DATA SHOWN:
^^^^

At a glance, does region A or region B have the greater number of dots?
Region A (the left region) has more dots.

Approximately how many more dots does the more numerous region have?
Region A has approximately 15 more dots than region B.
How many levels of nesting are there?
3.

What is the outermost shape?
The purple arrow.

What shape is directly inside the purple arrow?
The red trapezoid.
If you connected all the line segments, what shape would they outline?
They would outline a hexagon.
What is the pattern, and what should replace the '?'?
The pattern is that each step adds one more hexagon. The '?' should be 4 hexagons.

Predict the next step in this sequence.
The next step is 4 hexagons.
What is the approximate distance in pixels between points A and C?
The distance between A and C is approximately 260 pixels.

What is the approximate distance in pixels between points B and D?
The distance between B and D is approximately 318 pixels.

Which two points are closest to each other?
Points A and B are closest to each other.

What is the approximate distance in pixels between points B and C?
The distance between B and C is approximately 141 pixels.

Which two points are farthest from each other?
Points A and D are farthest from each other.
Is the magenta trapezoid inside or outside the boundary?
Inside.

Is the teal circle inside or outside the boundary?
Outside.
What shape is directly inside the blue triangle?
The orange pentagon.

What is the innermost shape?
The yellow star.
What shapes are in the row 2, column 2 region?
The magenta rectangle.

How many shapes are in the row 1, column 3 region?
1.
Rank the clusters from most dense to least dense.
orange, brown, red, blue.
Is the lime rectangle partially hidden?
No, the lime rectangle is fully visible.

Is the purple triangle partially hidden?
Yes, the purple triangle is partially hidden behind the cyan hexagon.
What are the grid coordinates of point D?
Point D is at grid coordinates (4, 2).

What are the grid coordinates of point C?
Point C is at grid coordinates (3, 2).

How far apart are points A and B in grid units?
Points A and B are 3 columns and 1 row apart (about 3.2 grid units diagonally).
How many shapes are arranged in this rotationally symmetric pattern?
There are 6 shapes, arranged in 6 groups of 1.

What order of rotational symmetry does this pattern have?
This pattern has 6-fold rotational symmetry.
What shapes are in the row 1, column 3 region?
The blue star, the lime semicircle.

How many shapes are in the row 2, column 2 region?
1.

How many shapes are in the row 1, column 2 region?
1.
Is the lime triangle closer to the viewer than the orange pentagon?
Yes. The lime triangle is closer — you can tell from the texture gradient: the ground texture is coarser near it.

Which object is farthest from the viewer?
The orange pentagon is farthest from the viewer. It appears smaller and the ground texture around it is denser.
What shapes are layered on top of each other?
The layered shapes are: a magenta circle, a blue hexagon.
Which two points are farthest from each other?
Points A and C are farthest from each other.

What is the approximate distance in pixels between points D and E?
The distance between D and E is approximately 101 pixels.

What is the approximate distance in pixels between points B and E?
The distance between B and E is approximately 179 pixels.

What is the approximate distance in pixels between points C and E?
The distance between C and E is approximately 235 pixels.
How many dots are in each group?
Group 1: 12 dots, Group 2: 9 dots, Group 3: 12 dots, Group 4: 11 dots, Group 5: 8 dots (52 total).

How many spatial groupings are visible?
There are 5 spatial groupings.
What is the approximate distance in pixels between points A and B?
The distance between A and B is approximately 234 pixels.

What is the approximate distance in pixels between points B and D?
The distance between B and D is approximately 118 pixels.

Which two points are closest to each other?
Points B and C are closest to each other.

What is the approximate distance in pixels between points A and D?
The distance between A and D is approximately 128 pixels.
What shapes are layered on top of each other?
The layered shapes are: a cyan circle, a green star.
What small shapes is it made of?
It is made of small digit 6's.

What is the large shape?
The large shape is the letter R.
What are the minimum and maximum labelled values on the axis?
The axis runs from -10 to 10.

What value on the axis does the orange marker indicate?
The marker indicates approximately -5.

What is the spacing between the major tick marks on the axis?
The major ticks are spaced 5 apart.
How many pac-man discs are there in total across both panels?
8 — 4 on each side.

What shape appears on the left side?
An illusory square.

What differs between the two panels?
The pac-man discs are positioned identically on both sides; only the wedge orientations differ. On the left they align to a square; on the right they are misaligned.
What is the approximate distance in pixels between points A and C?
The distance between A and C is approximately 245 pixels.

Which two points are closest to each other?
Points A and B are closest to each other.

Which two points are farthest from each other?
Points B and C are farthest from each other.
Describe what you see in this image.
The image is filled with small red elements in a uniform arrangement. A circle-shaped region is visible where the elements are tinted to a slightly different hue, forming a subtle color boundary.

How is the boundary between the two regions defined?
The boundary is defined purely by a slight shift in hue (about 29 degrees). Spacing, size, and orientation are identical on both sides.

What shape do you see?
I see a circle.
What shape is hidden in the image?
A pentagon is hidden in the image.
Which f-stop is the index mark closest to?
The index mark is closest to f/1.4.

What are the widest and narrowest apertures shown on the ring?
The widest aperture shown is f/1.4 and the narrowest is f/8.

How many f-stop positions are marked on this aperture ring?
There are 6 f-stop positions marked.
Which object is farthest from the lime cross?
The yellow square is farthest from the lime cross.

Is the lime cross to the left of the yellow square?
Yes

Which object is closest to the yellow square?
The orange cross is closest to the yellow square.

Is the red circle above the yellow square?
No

^^^^

EXERCISE OBJECTIVE: Return, unchanged, each line from the line containing "What shape do you see?" through the last line of the material.

WRITTEN RESPONSE:
What shape do you see?
I see a circle.
What shape is hidden in the image?
A pentagon is hidden in the image.
Which f-stop is the index mark closest to?
The index mark is closest to f/1.4.

What are the widest and narrowest apertures shown on the ring?
The widest aperture shown is f/1.4 and the narrowest is f/8.

How many f-stop positions are marked on this aperture ring?
There are 6 f-stop positions marked.
Which object is farthest from the lime cross?
The yellow square is farthest from the lime cross.

Is the lime cross to the left of the yellow square?
Yes

Which object is closest to the yellow square?
The orange cross is closest to the yellow square.

Is the red circle above the yellow square?
No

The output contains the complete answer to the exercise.